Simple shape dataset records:
[Begin]
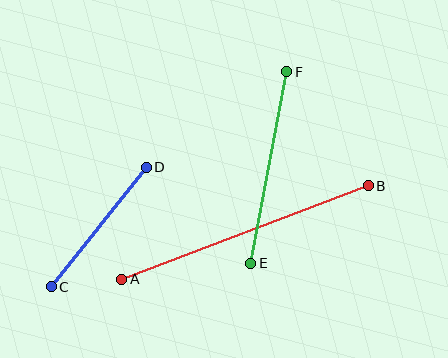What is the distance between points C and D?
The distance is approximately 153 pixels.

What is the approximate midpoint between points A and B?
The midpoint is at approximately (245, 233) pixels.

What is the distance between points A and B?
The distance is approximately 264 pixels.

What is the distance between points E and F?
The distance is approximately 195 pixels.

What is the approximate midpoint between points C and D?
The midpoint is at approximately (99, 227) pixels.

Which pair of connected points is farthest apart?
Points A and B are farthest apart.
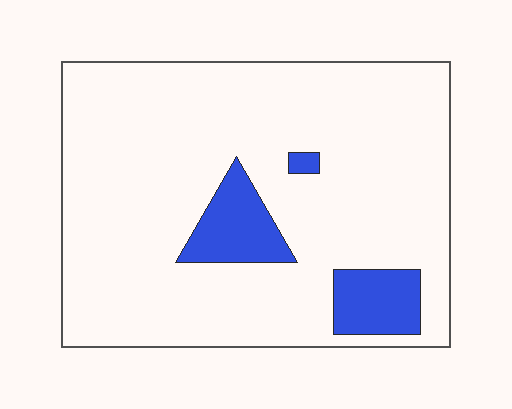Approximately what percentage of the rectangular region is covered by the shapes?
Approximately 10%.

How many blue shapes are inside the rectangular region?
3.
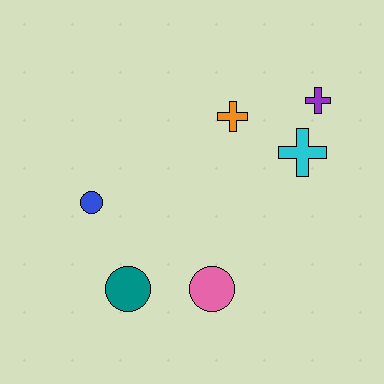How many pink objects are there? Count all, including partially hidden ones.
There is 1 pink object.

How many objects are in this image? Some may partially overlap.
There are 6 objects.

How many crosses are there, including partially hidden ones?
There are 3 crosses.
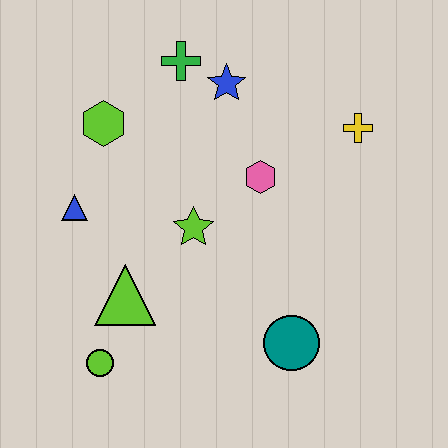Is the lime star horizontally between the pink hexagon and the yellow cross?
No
[End]
[Begin]
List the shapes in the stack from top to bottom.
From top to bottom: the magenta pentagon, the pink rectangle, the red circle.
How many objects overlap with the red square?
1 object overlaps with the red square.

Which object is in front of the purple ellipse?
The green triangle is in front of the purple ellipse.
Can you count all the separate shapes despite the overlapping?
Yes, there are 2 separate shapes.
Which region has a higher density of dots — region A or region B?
[End]
[Begin]
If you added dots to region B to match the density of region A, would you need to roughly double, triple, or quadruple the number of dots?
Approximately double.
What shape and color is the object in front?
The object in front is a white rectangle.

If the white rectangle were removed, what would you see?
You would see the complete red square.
[End]
◆ STATED GOAL ◆
Your task is to output exactly the lines from the one with "How many objects overlap with the red square?" through the one with "Which region has", counting both ends.

◆ RESULT ◆
How many objects overlap with the red square?
1 object overlaps with the red square.

Which object is in front of the purple ellipse?
The green triangle is in front of the purple ellipse.
Can you count all the separate shapes despite the overlapping?
Yes, there are 2 separate shapes.
Which region has a higher density of dots — region A or region B?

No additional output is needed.